Input data:
════════
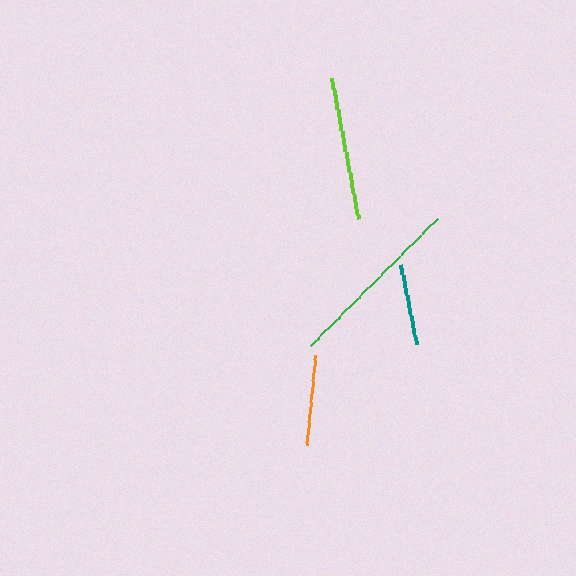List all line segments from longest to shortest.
════════
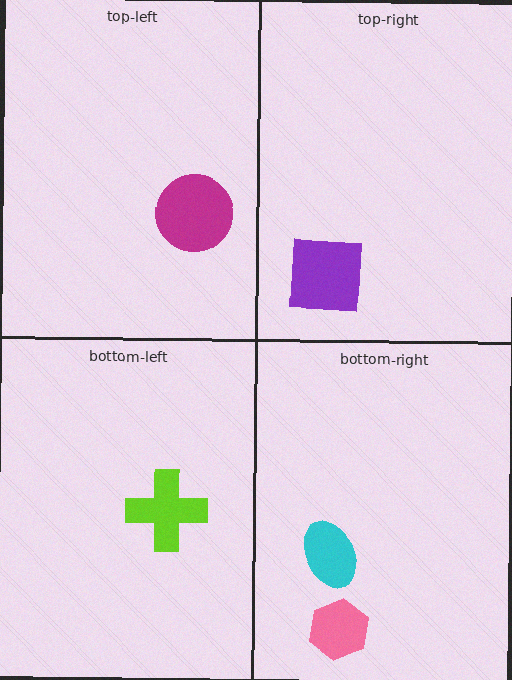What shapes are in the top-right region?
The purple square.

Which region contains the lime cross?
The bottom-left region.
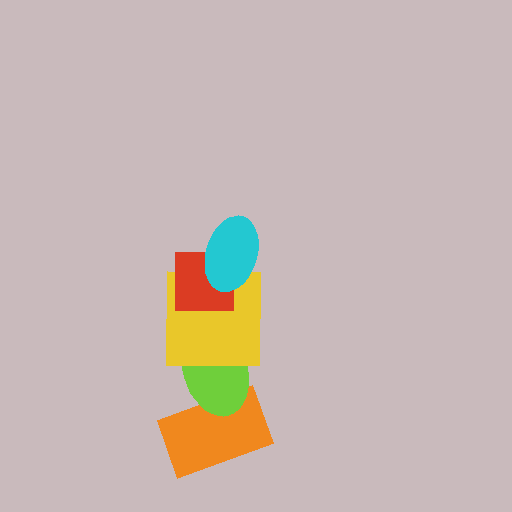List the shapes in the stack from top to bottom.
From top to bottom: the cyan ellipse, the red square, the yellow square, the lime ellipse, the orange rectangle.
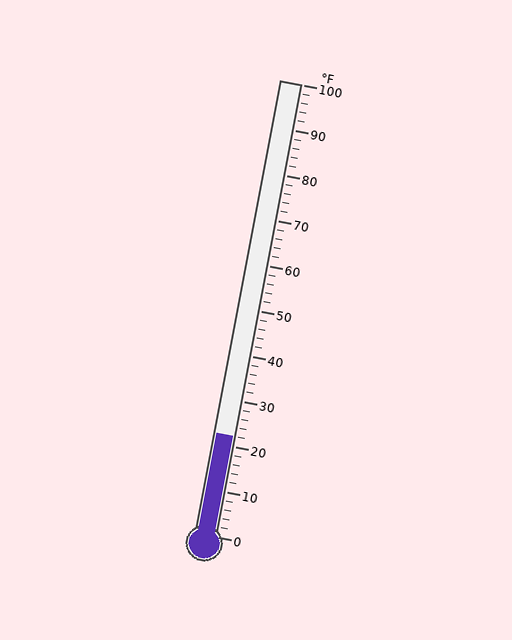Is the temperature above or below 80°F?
════════
What the task asks:
Copy exactly the stretch of lines that starts at the line holding "List the shapes" and ends at the line holding "Is the temperature above or below 80°F?". Drop the pictures.

Reply:
List the shapes in the stack from top to bottom.
From top to bottom: the cyan ellipse, the red square, the yellow square, the lime ellipse, the orange rectangle.
Is the temperature above or below 80°F?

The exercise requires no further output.